(Questions about shape properties)

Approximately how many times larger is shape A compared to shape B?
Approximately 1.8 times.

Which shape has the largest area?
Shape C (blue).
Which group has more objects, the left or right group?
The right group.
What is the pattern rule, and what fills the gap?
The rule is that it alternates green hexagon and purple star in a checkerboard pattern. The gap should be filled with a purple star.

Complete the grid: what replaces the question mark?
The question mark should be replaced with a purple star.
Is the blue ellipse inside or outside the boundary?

==

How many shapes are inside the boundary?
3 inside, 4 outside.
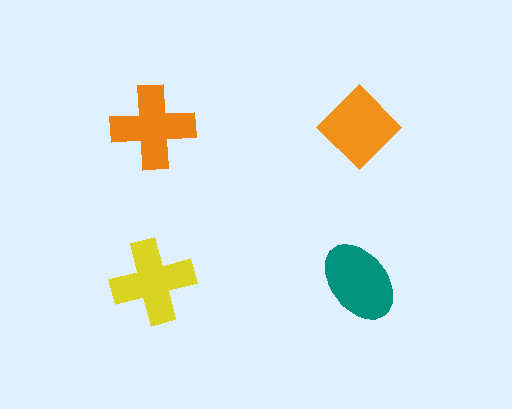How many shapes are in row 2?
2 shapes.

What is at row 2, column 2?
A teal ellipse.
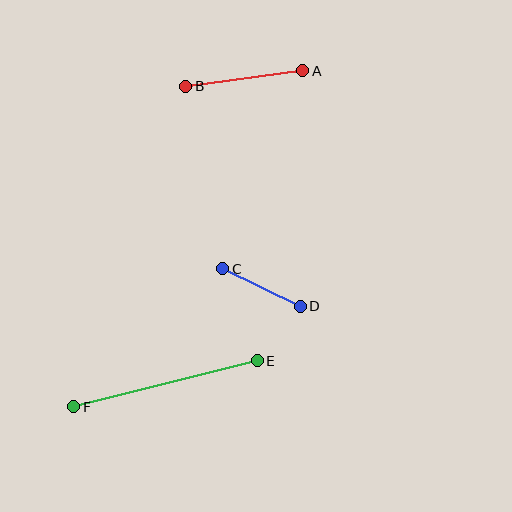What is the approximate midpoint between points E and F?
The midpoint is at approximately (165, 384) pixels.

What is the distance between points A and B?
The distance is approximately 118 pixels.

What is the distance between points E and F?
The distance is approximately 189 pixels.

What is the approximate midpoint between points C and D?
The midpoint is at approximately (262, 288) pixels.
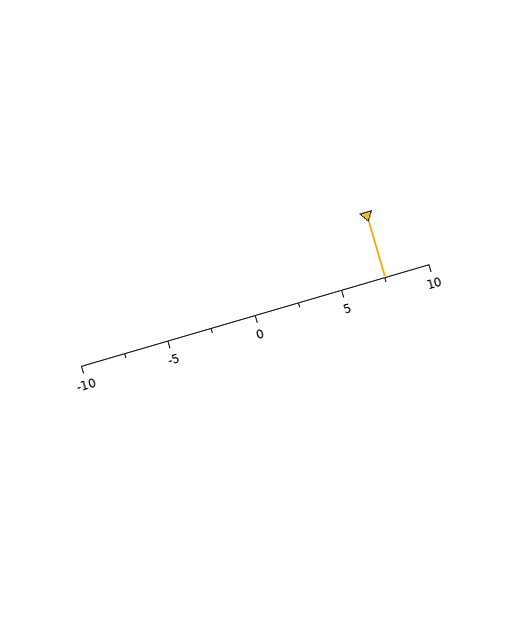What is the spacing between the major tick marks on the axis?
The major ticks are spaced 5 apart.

#### DESCRIPTION OF THE TASK:
Copy out exactly the lines from the one containing "What is the pattern" to the one containing "Is the blue", both ends inclusive.

#### THE ANSWER:
What is the pattern rule, and what fills the gap?
The rule is that it alternates green hexagon and purple star in a checkerboard pattern. The gap should be filled with a purple star.

Complete the grid: what replaces the question mark?
The question mark should be replaced with a purple star.
Is the blue ellipse inside or outside the boundary?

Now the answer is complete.